THE TASK:
Quote the records in full and leave their pictures out.

MATERIAL TO PROCESS:
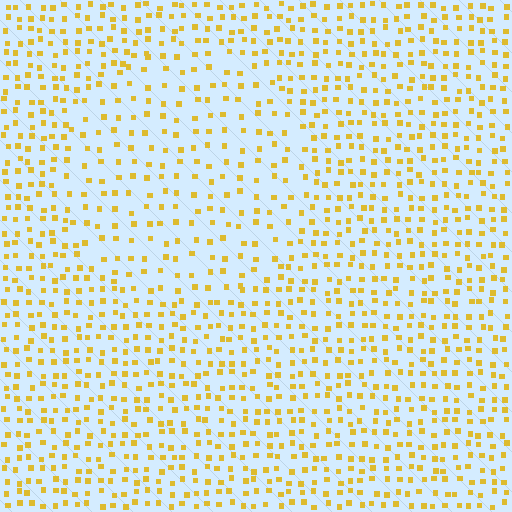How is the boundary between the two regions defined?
The boundary is defined by a change in element density (approximately 1.7x ratio). All elements are the same color, size, and shape.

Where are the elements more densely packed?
The elements are more densely packed outside the circle boundary.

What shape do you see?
I see a circle.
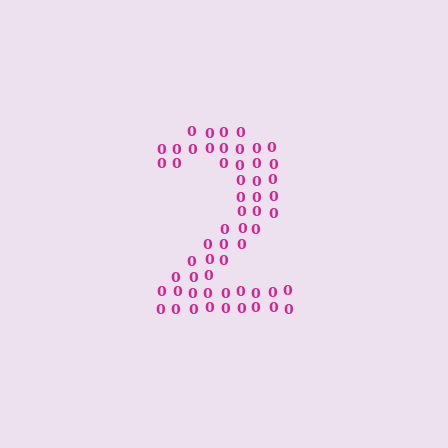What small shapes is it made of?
It is made of small digit 0's.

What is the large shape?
The large shape is the digit 2.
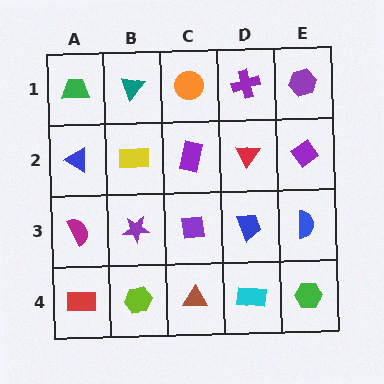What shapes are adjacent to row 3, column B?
A yellow rectangle (row 2, column B), a lime hexagon (row 4, column B), a magenta semicircle (row 3, column A), a purple square (row 3, column C).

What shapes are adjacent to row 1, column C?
A purple rectangle (row 2, column C), a teal triangle (row 1, column B), a purple cross (row 1, column D).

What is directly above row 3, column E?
A purple diamond.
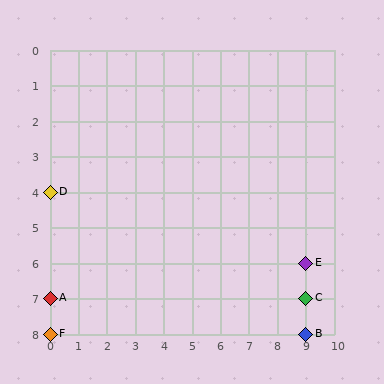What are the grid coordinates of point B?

ANSWER TO THE PROBLEM:
How is the boundary between the two regions defined?
The boundary is defined by a change in element density (approximately 1.7x ratio). All elements are the same color, size, and shape.

Where are the elements more densely packed?
The elements are more densely packed outside the circle boundary.

What shape do you see?
I see a circle.
What small shapes is it made of?
It is made of small digit 0's.

What is the large shape?
The large shape is the digit 2.
What shapes are adjacent to row 3, column B?
A yellow rectangle (row 2, column B), a lime hexagon (row 4, column B), a magenta semicircle (row 3, column A), a purple square (row 3, column C).

What shapes are adjacent to row 1, column C?
A purple rectangle (row 2, column C), a teal triangle (row 1, column B), a purple cross (row 1, column D).

What is directly above row 3, column E?
A purple diamond.
What are the grid coordinates of point B?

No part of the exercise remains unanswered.